PROBLEM TO SOLVE:
Repeat exactly the lines below from the line that contains "Is the cyan" to the last line, inclusive, without the pictures.

Records from a geometry dataset:

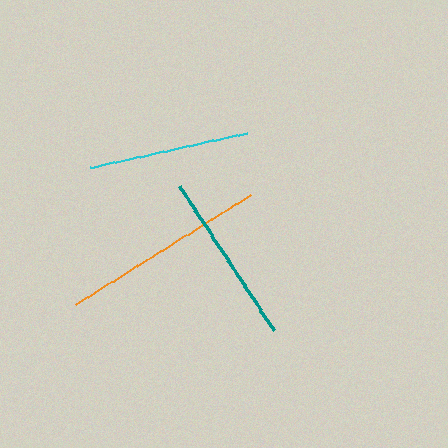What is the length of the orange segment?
The orange segment is approximately 207 pixels long.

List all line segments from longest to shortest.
From longest to shortest: orange, teal and cyan (about equal).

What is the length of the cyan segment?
The cyan segment is approximately 161 pixels long.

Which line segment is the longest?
The orange line is the longest at approximately 207 pixels.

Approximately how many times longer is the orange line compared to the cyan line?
The orange line is approximately 1.3 times the length of the cyan line.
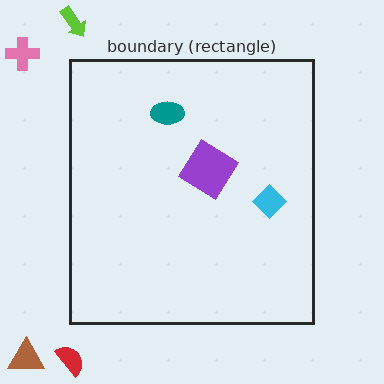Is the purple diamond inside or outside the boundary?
Inside.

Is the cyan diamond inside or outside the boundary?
Inside.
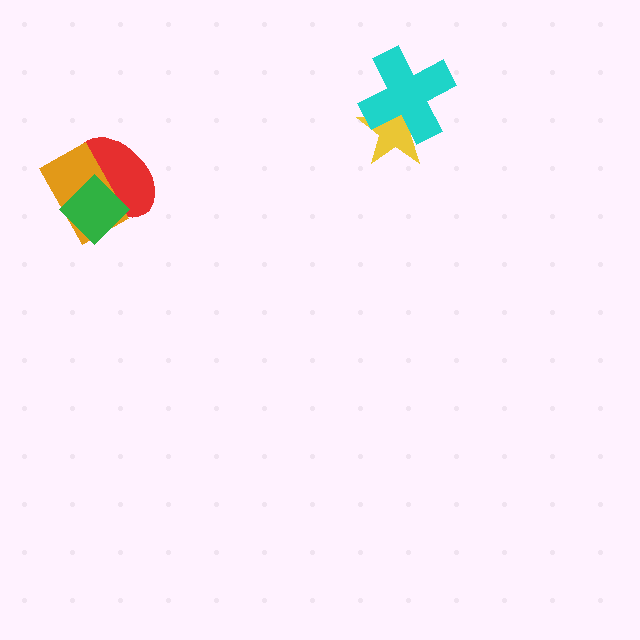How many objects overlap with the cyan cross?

THE OUTPUT:
Is the cyan diamond inside or outside the boundary?
Inside.
How many objects overlap with the cyan cross?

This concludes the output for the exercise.